§ RECORDS FOR THIS EXERCISE
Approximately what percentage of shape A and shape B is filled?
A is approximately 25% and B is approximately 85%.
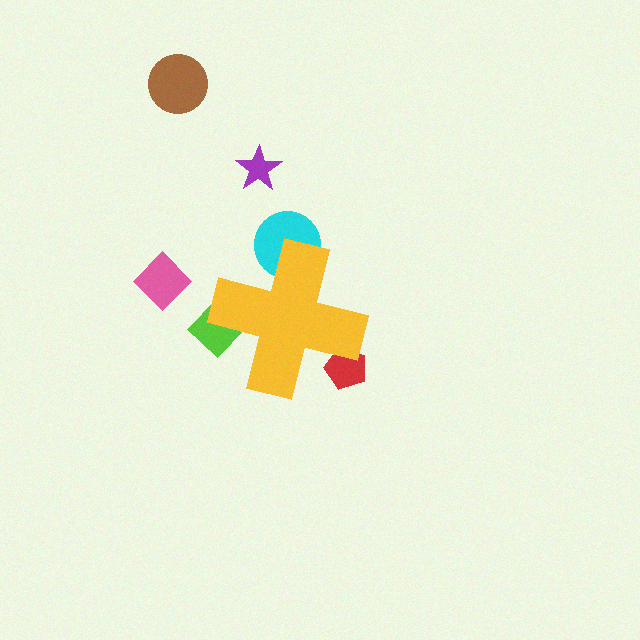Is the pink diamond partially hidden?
No, the pink diamond is fully visible.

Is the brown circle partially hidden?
No, the brown circle is fully visible.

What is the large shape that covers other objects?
A yellow cross.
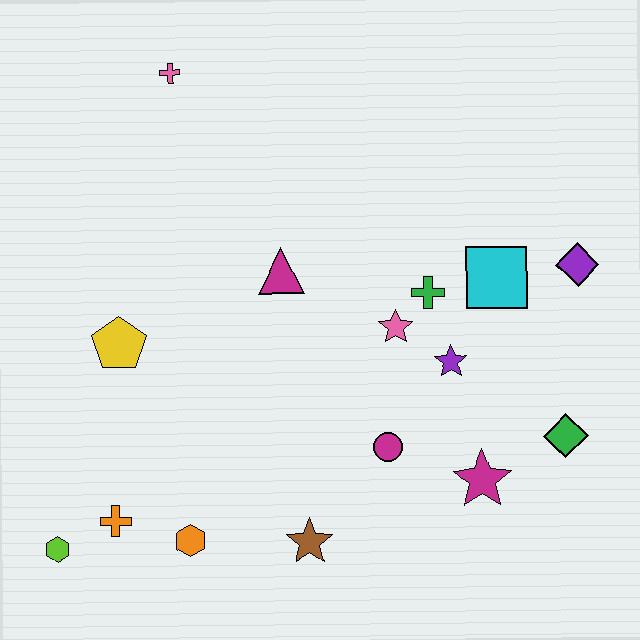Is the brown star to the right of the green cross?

§ PROBLEM TO WORK ON
Output, exactly, all the records above; include no pictures.

§ THE RESPONSE
Approximately what percentage of shape A and shape B is filled?
A is approximately 25% and B is approximately 85%.
Is the pink diamond partially hidden?
No, the pink diamond is fully visible.

Is the brown circle partially hidden?
No, the brown circle is fully visible.

What is the large shape that covers other objects?
A yellow cross.
Is the brown star to the right of the green cross?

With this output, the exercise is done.